▸ Geometric perception data:
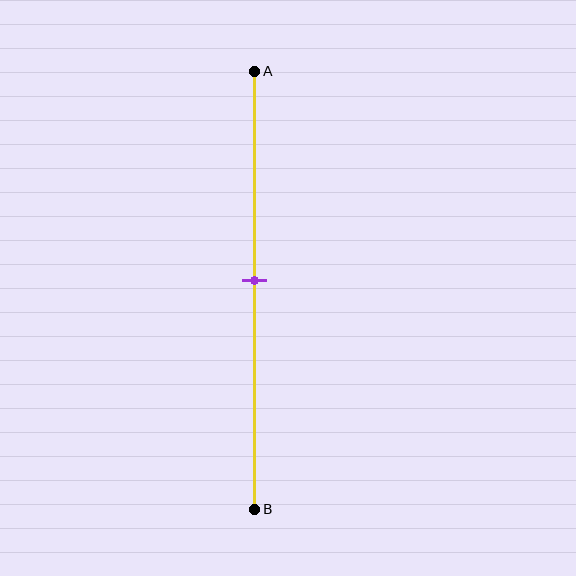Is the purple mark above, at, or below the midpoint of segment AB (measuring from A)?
The purple mark is approximately at the midpoint of segment AB.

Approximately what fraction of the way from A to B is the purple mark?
The purple mark is approximately 50% of the way from A to B.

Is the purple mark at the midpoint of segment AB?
Yes, the mark is approximately at the midpoint.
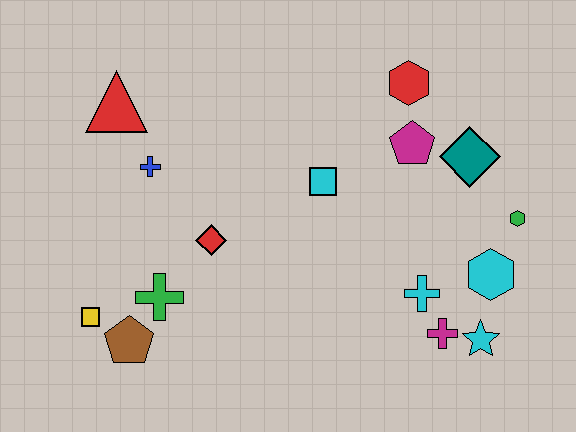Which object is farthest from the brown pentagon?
The green hexagon is farthest from the brown pentagon.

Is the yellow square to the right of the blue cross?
No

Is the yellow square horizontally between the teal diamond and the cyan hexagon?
No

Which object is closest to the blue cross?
The red triangle is closest to the blue cross.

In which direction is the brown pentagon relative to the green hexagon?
The brown pentagon is to the left of the green hexagon.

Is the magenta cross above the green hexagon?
No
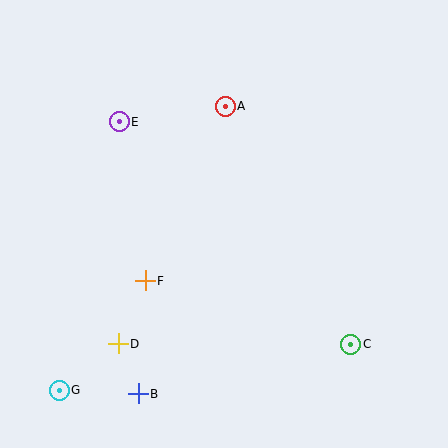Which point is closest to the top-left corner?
Point E is closest to the top-left corner.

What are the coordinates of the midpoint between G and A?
The midpoint between G and A is at (142, 248).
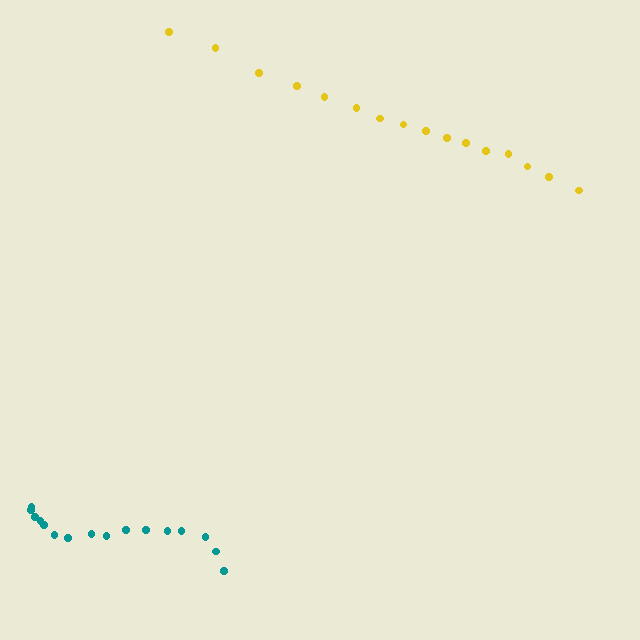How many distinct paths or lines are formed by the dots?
There are 2 distinct paths.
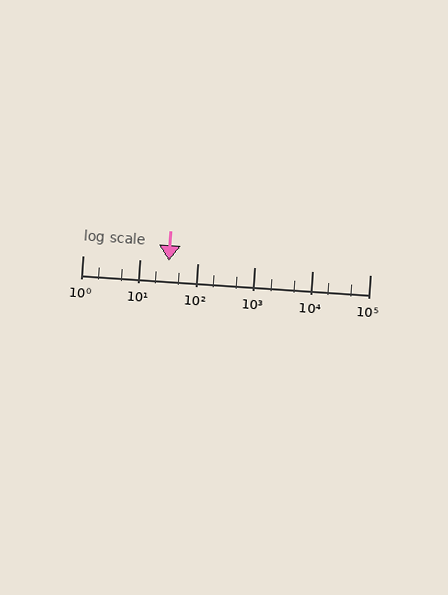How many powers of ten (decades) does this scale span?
The scale spans 5 decades, from 1 to 100000.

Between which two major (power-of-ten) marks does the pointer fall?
The pointer is between 10 and 100.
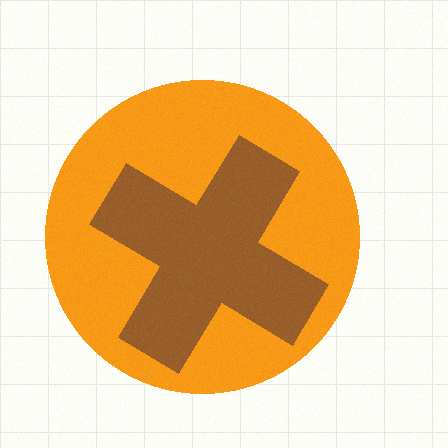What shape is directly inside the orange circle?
The brown cross.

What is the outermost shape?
The orange circle.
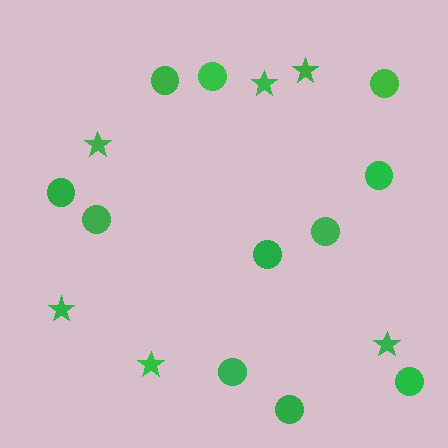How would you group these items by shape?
There are 2 groups: one group of stars (6) and one group of circles (11).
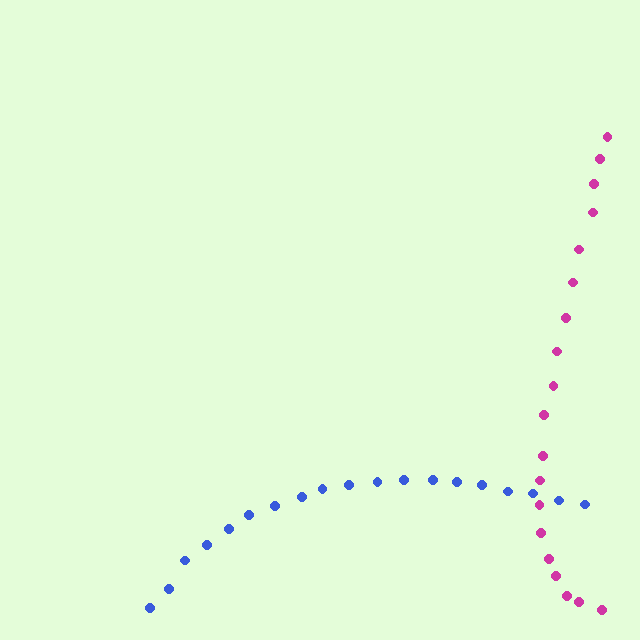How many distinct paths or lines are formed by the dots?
There are 2 distinct paths.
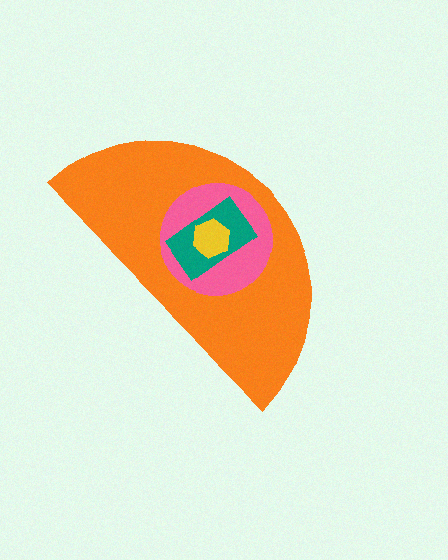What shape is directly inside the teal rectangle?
The yellow hexagon.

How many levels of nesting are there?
4.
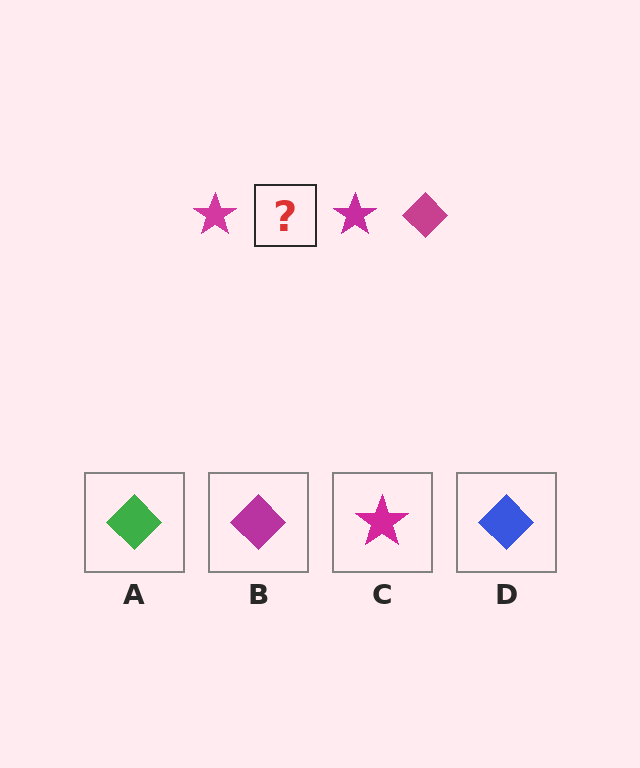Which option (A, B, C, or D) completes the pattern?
B.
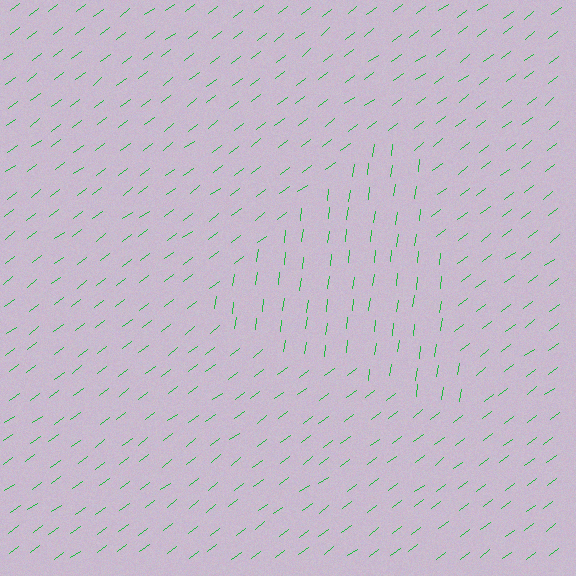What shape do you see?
I see a triangle.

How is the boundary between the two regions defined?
The boundary is defined purely by a change in line orientation (approximately 45 degrees difference). All lines are the same color and thickness.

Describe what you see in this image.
The image is filled with small green line segments. A triangle region in the image has lines oriented differently from the surrounding lines, creating a visible texture boundary.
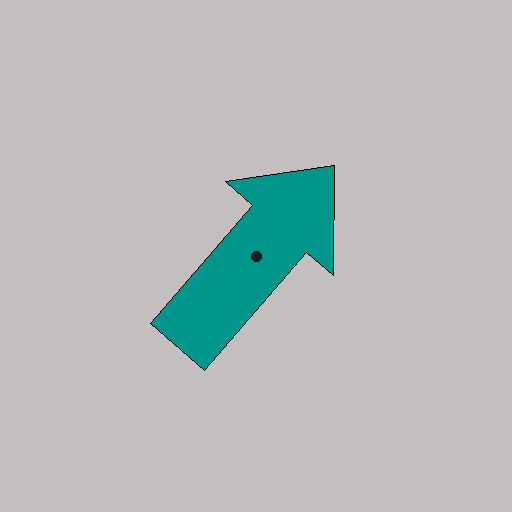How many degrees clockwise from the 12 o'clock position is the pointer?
Approximately 41 degrees.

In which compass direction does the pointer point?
Northeast.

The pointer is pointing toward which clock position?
Roughly 1 o'clock.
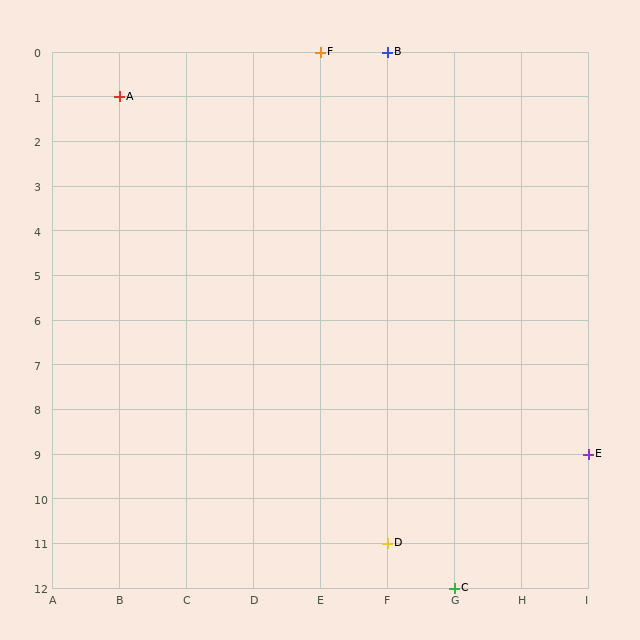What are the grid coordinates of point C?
Point C is at grid coordinates (G, 12).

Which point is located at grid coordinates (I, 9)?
Point E is at (I, 9).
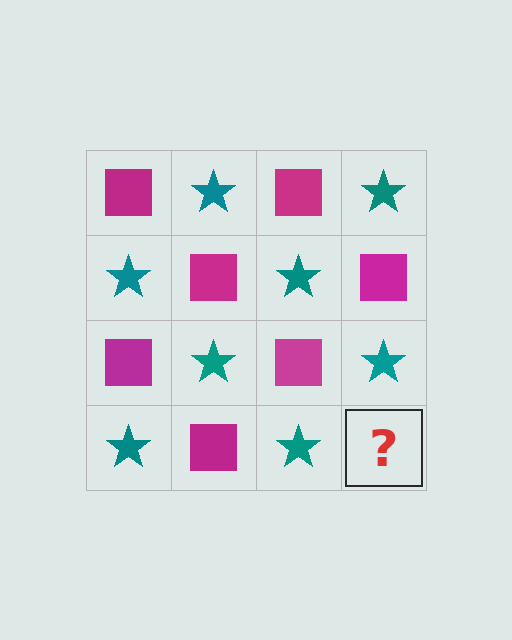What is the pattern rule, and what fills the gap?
The rule is that it alternates magenta square and teal star in a checkerboard pattern. The gap should be filled with a magenta square.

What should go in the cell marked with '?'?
The missing cell should contain a magenta square.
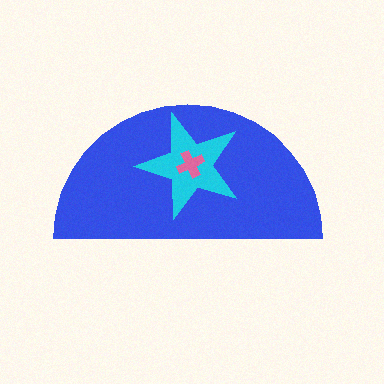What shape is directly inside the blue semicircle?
The cyan star.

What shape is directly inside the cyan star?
The pink cross.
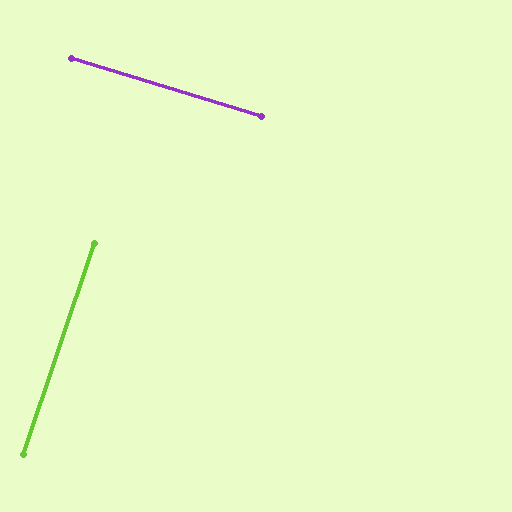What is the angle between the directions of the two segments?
Approximately 88 degrees.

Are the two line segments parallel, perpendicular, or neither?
Perpendicular — they meet at approximately 88°.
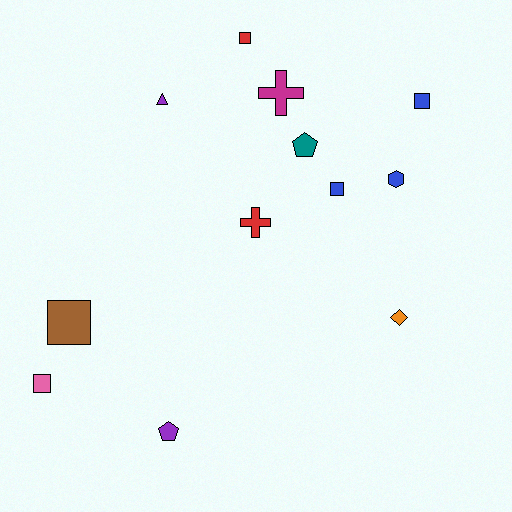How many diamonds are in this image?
There is 1 diamond.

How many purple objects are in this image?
There are 2 purple objects.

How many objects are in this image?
There are 12 objects.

▸ Aim:
Retype all of the entries exactly as written, leaving out any images.

▸ Result:
Is the purple mark above, at, or below the midpoint of segment AB (measuring from A)?
The purple mark is approximately at the midpoint of segment AB.

Approximately what fraction of the way from A to B is the purple mark?
The purple mark is approximately 50% of the way from A to B.

Is the purple mark at the midpoint of segment AB?
Yes, the mark is approximately at the midpoint.
Which object is farthest from the brown pentagon?
The green hexagon is farthest from the brown pentagon.

Is the yellow square to the right of the blue cross?
No

Is the yellow square horizontally between the teal diamond and the cyan hexagon?
No

Which object is closest to the blue cross?
The red triangle is closest to the blue cross.

In which direction is the brown pentagon relative to the green hexagon?
The brown pentagon is to the left of the green hexagon.

Is the magenta cross above the green hexagon?
No
Which point is closest to the top-left corner?
Point E is closest to the top-left corner.

What are the coordinates of the midpoint between G and A?
The midpoint between G and A is at (142, 248).
How many distinct paths or lines are formed by the dots?
There are 2 distinct paths.
How many powers of ten (decades) does this scale span?
The scale spans 5 decades, from 1 to 100000.

Between which two major (power-of-ten) marks does the pointer fall?
The pointer is between 10 and 100.
What shape is directly inside the orange circle?
The brown cross.

What is the outermost shape?
The orange circle.
How would you group these items by shape?
There are 2 groups: one group of stars (6) and one group of circles (11).
How many distinct paths or lines are formed by the dots?
There are 2 distinct paths.
What shape is directly inside the teal rectangle?
The yellow hexagon.

How many levels of nesting are there?
4.
Which option (A, B, C, or D) completes the pattern?
B.
What shape do you see?
I see a triangle.

How is the boundary between the two regions defined?
The boundary is defined purely by a change in line orientation (approximately 45 degrees difference). All lines are the same color and thickness.

Describe what you see in this image.
The image is filled with small green line segments. A triangle region in the image has lines oriented differently from the surrounding lines, creating a visible texture boundary.
How many degrees clockwise from the 12 o'clock position is the pointer?
Approximately 41 degrees.

In which compass direction does the pointer point?
Northeast.

The pointer is pointing toward which clock position?
Roughly 1 o'clock.
What are the grid coordinates of point C?
Point C is at grid coordinates (G, 12).

Which point is located at grid coordinates (I, 9)?
Point E is at (I, 9).
What is the pattern rule, and what fills the gap?
The rule is that it alternates magenta square and teal star in a checkerboard pattern. The gap should be filled with a magenta square.

What should go in the cell marked with '?'?
The missing cell should contain a magenta square.
What shape is directly inside the blue semicircle?
The cyan star.

What shape is directly inside the cyan star?
The pink cross.
What is the angle between the directions of the two segments?
Approximately 88 degrees.

Are the two line segments parallel, perpendicular, or neither?
Perpendicular — they meet at approximately 88°.
How many diamonds are in this image?
There is 1 diamond.

How many purple objects are in this image?
There are 2 purple objects.

How many objects are in this image?
There are 12 objects.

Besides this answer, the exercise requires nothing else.